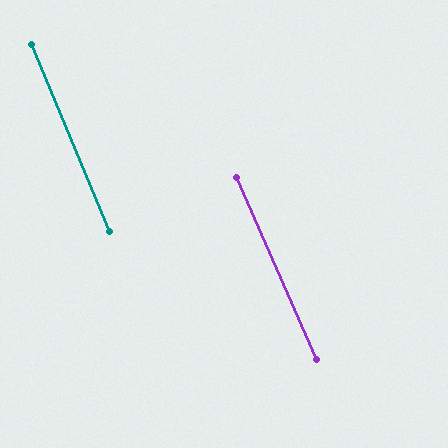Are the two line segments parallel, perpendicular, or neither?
Parallel — their directions differ by only 1.0°.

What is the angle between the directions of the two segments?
Approximately 1 degree.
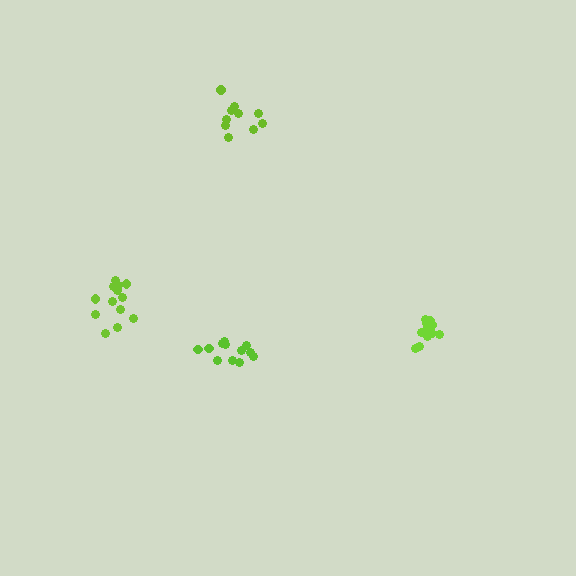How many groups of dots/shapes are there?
There are 4 groups.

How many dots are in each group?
Group 1: 13 dots, Group 2: 14 dots, Group 3: 12 dots, Group 4: 10 dots (49 total).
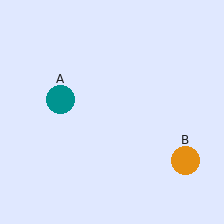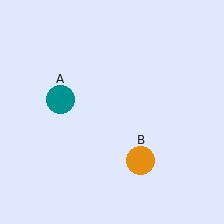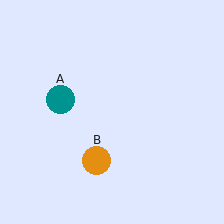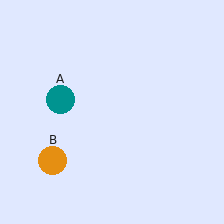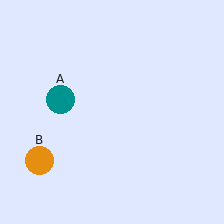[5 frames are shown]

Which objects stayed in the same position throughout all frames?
Teal circle (object A) remained stationary.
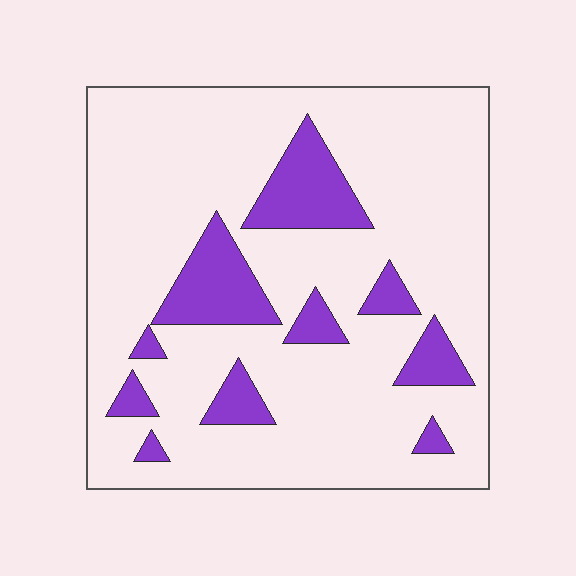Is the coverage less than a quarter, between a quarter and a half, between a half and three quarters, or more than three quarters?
Less than a quarter.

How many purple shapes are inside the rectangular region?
10.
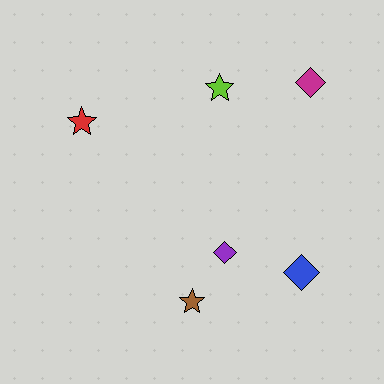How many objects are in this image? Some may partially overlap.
There are 6 objects.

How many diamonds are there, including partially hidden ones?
There are 3 diamonds.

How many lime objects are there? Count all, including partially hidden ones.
There is 1 lime object.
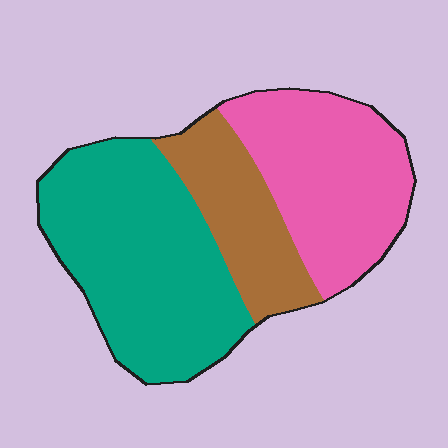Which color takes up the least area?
Brown, at roughly 20%.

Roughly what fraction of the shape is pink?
Pink covers around 35% of the shape.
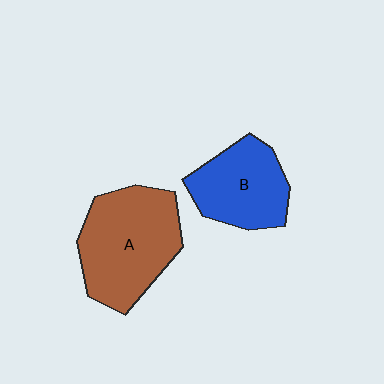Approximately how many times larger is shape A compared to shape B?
Approximately 1.4 times.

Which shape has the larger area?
Shape A (brown).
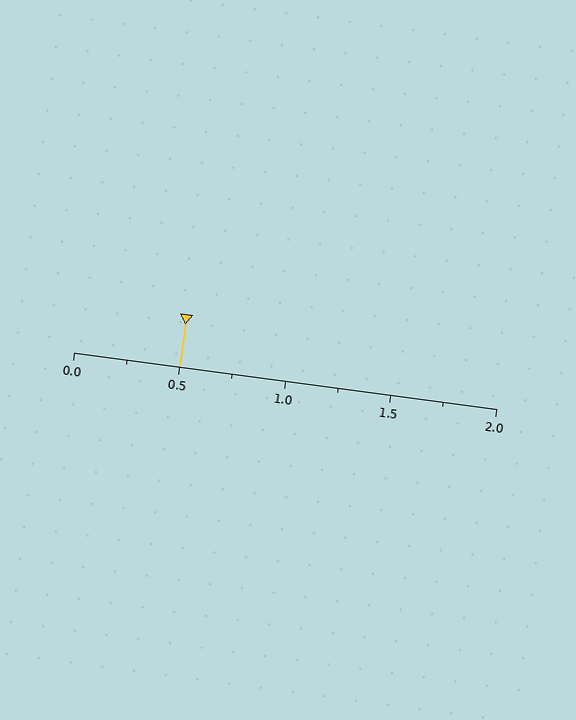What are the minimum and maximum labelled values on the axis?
The axis runs from 0.0 to 2.0.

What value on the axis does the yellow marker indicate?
The marker indicates approximately 0.5.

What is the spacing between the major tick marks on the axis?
The major ticks are spaced 0.5 apart.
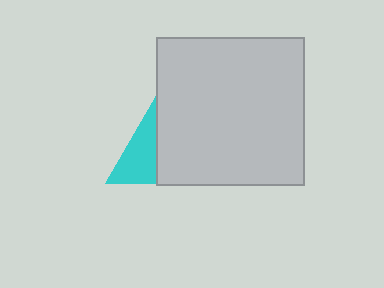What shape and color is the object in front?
The object in front is a light gray square.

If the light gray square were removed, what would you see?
You would see the complete cyan triangle.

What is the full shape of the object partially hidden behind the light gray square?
The partially hidden object is a cyan triangle.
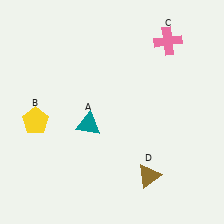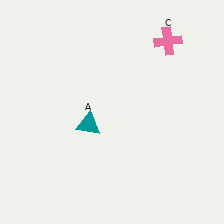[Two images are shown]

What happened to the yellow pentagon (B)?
The yellow pentagon (B) was removed in Image 2. It was in the bottom-left area of Image 1.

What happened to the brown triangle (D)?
The brown triangle (D) was removed in Image 2. It was in the bottom-right area of Image 1.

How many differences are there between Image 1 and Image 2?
There are 2 differences between the two images.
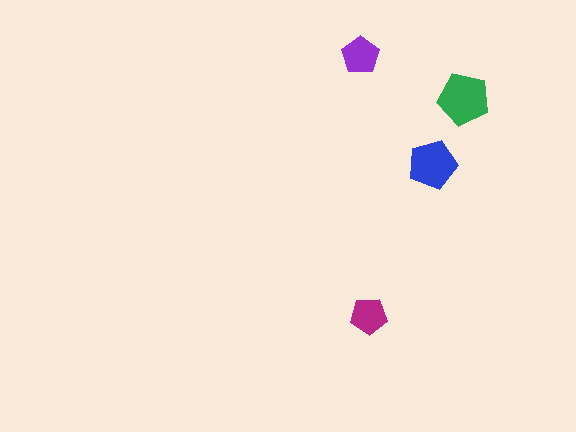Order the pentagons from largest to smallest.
the green one, the blue one, the purple one, the magenta one.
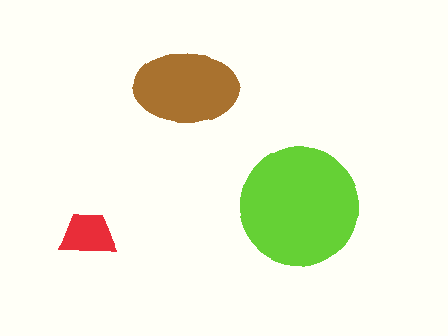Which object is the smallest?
The red trapezoid.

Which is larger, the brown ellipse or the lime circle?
The lime circle.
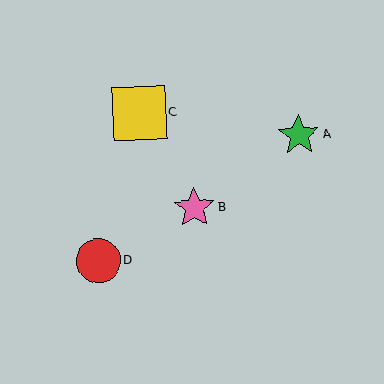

================

# [Requirements]
Starting at the line that holds "Which is larger, the", copy each line exactly through the end of the listing, both ends included. Leave the pictures out.

# [Expected answer]
Which is larger, the brown ellipse or the lime circle?
The lime circle.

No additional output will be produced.